#### [Exercise aim]
The required output is the block of lines from the line with "points B and E?" to the line with "points B and D?", endpoints included and pictures omitted.

(Synthetic figure question data)
● ● ● ●

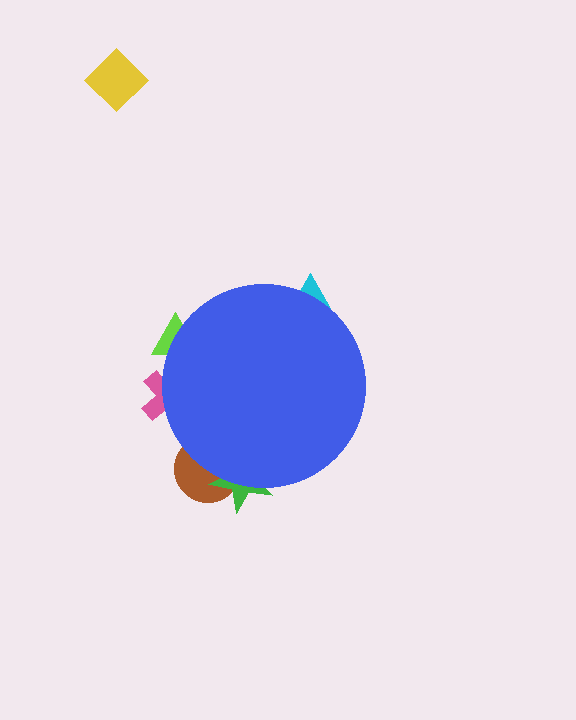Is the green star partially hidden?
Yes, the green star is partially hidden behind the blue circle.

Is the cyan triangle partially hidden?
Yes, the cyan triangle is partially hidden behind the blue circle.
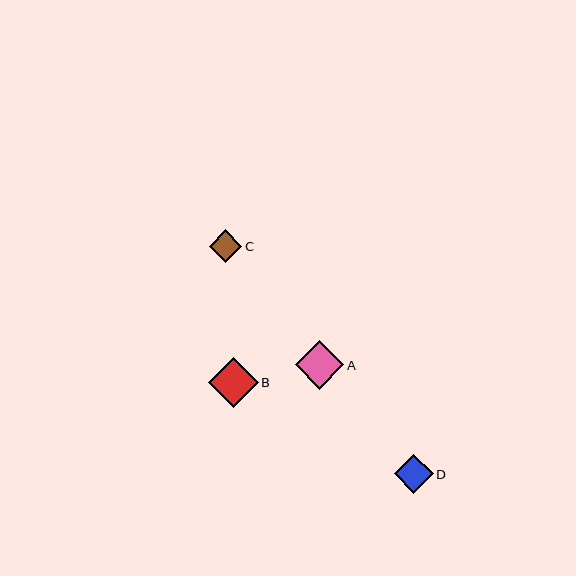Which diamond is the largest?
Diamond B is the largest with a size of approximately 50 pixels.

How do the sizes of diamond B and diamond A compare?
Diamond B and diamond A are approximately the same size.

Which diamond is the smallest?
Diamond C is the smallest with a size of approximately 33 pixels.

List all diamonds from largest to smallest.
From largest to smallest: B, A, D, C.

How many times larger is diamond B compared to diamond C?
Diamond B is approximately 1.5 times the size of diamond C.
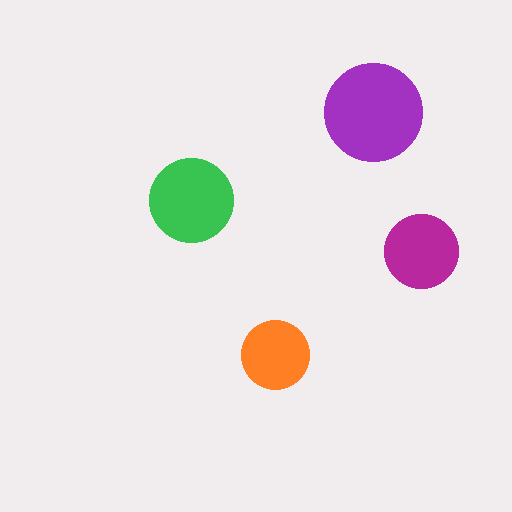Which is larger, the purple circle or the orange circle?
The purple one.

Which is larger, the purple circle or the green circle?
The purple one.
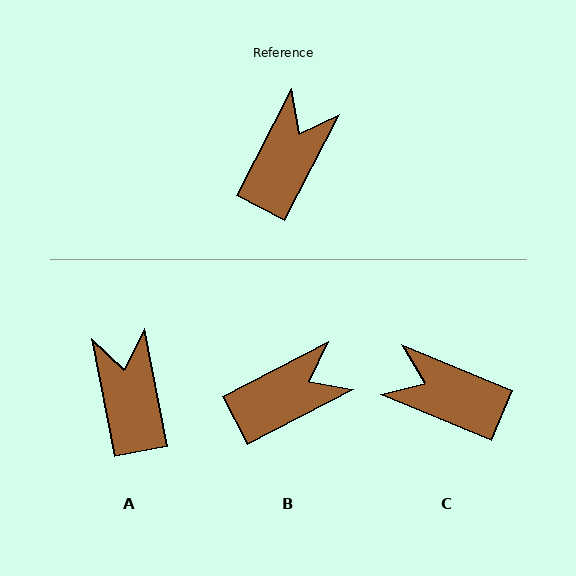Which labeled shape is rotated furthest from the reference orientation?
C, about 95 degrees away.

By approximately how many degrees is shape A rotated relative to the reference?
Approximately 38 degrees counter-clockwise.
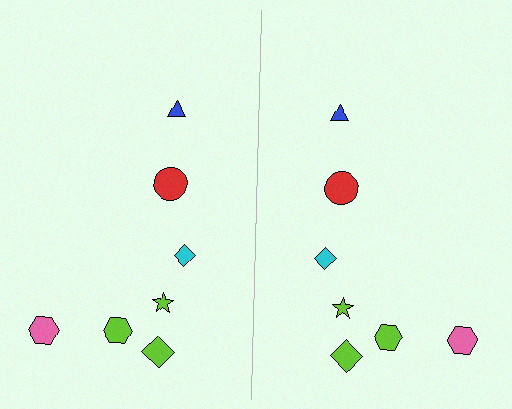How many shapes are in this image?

● ● ● ●

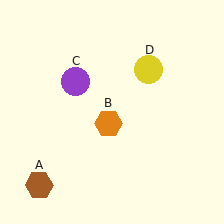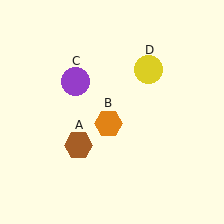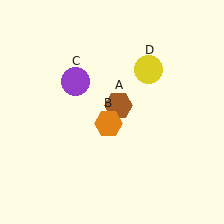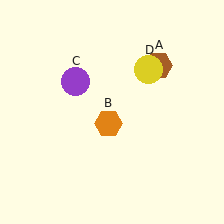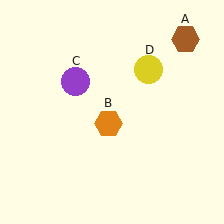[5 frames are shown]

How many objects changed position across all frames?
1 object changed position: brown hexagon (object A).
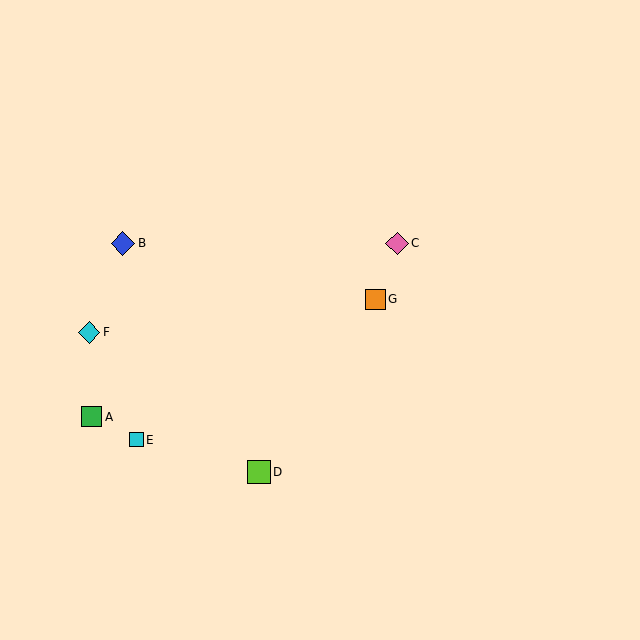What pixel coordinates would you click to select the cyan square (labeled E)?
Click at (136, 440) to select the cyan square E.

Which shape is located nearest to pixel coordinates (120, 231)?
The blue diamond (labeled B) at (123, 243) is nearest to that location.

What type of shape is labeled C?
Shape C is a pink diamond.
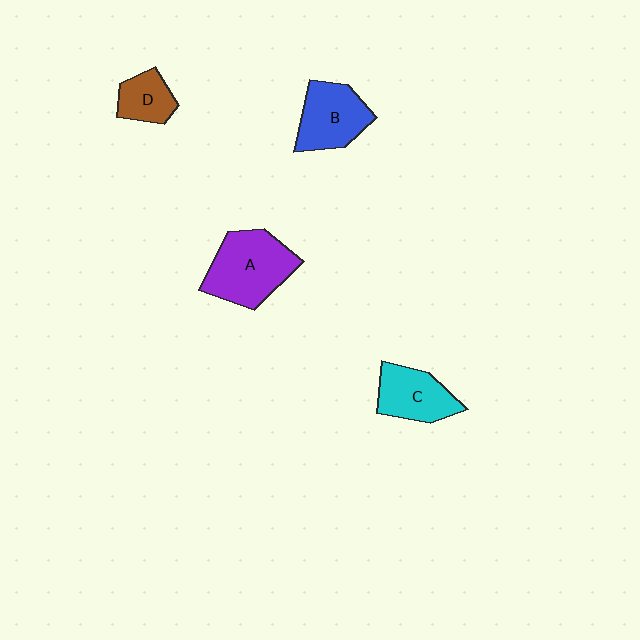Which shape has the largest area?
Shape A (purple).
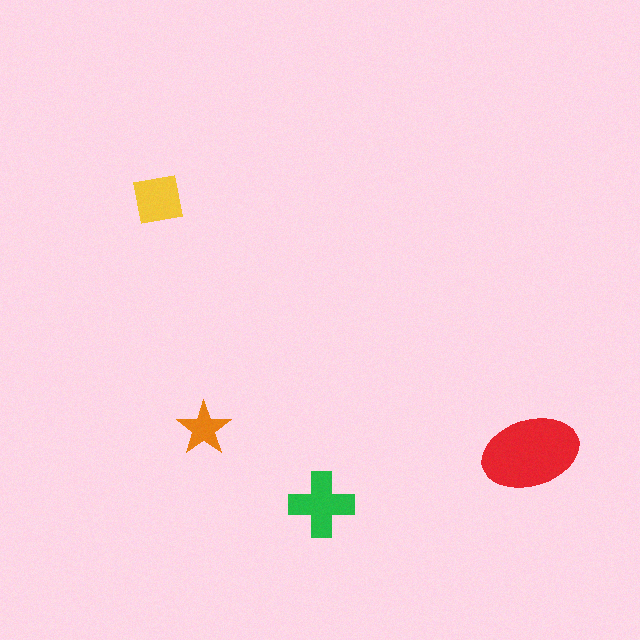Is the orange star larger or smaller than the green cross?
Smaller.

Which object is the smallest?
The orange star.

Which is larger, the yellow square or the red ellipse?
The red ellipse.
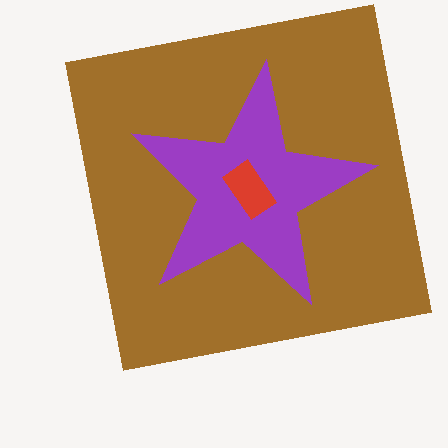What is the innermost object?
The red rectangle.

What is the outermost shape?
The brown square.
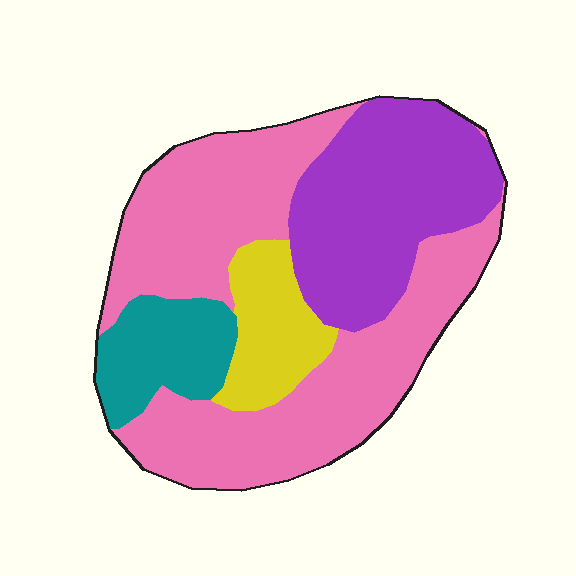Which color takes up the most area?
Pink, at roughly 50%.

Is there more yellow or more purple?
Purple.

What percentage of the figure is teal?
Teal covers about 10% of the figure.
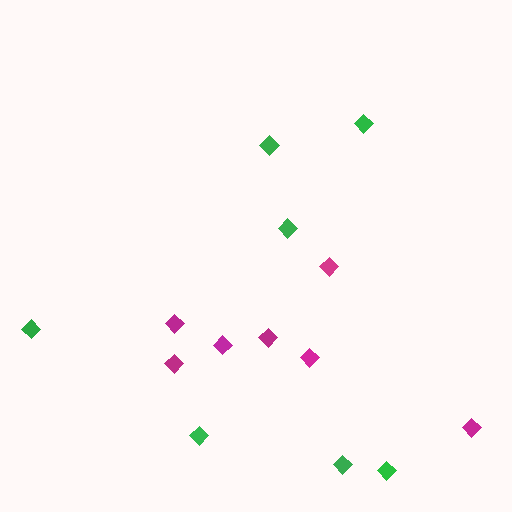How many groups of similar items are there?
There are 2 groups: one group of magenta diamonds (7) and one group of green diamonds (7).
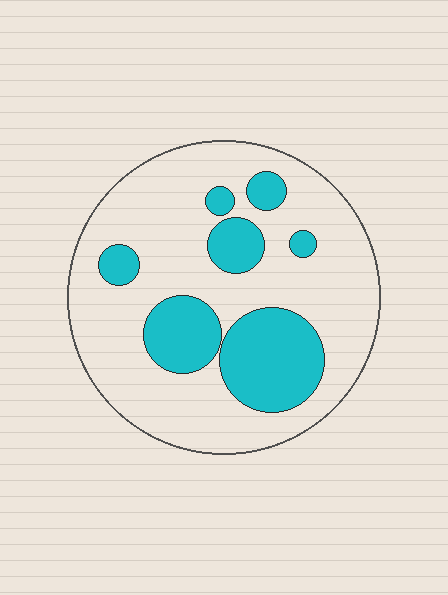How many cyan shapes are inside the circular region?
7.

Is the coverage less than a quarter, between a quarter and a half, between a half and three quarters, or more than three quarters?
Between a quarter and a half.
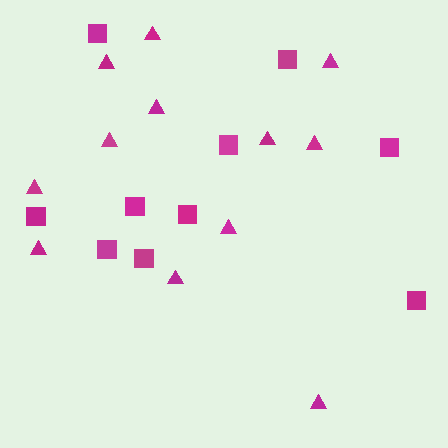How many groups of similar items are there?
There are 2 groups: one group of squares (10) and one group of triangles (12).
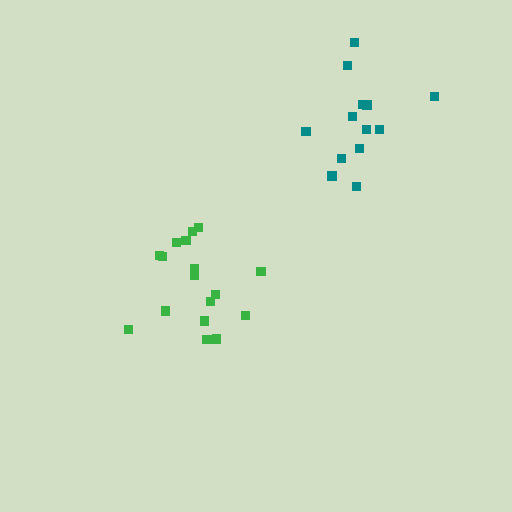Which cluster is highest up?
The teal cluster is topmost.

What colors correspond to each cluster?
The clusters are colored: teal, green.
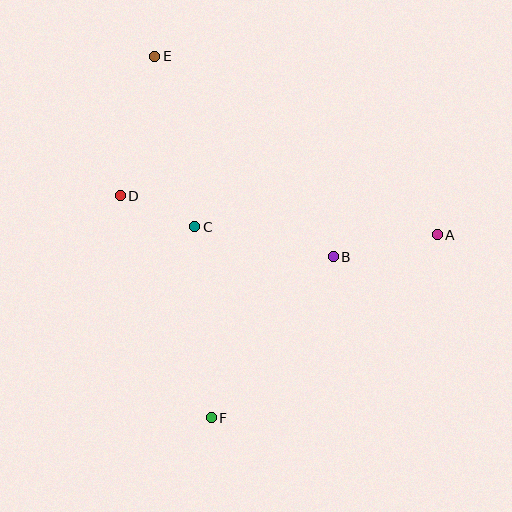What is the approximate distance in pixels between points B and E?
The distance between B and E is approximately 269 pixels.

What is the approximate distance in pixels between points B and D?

● ● ● ●

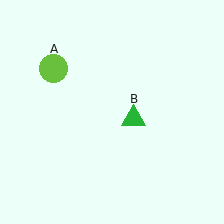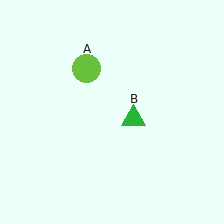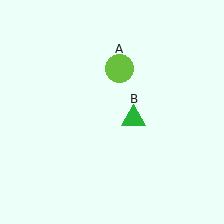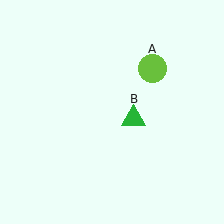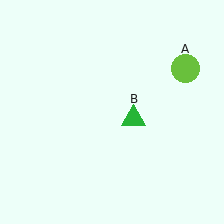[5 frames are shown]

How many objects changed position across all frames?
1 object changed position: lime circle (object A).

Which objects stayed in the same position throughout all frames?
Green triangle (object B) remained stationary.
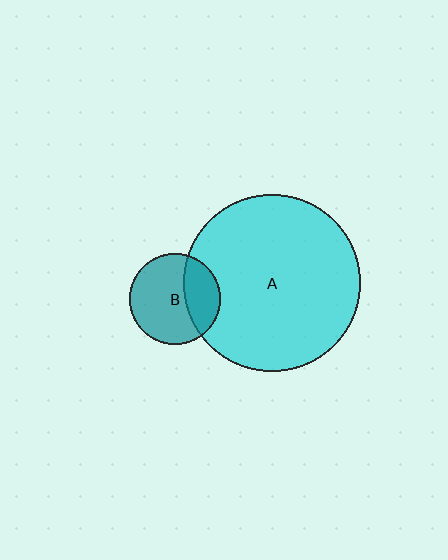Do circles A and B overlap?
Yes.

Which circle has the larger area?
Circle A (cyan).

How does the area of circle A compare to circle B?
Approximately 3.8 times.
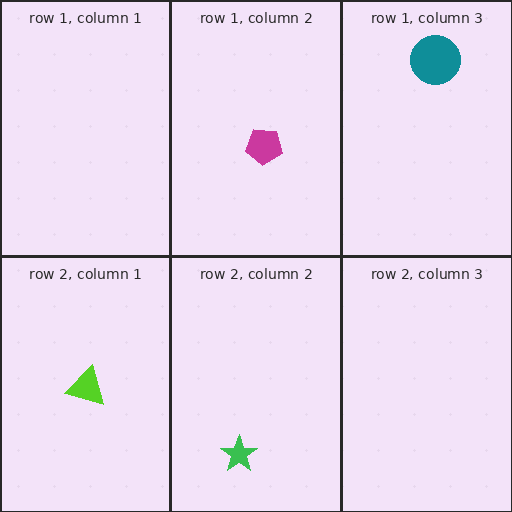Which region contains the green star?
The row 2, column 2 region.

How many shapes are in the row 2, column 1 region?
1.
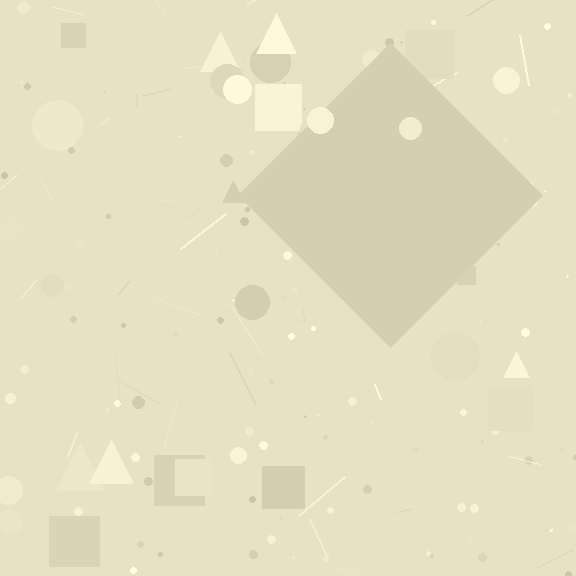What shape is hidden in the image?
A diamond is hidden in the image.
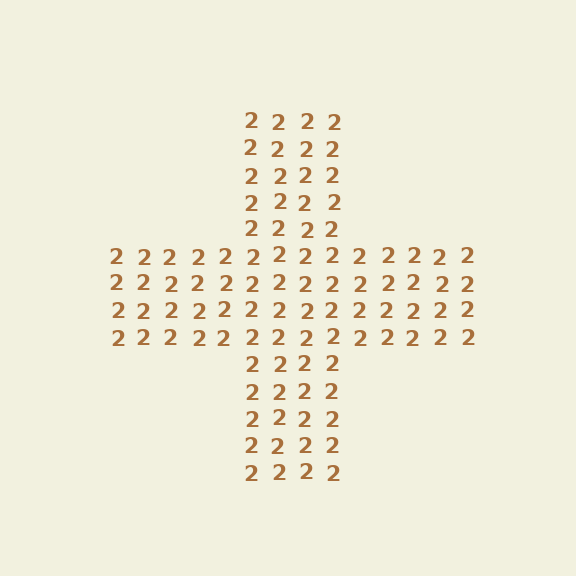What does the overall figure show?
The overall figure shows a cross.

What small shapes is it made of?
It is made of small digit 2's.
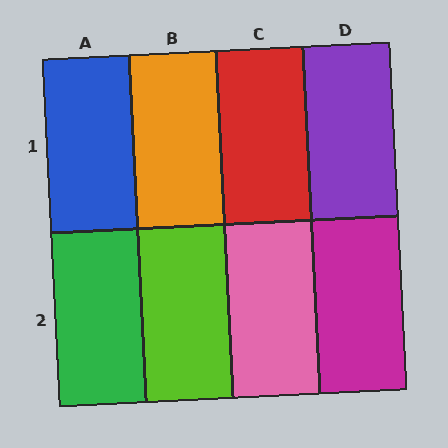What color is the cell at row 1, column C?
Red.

● ● ● ●

#### [Solution to the problem]
What is the approximate distance in pixels between points B and E?
The distance between B and E is approximately 269 pixels.

What is the approximate distance in pixels between points B and D?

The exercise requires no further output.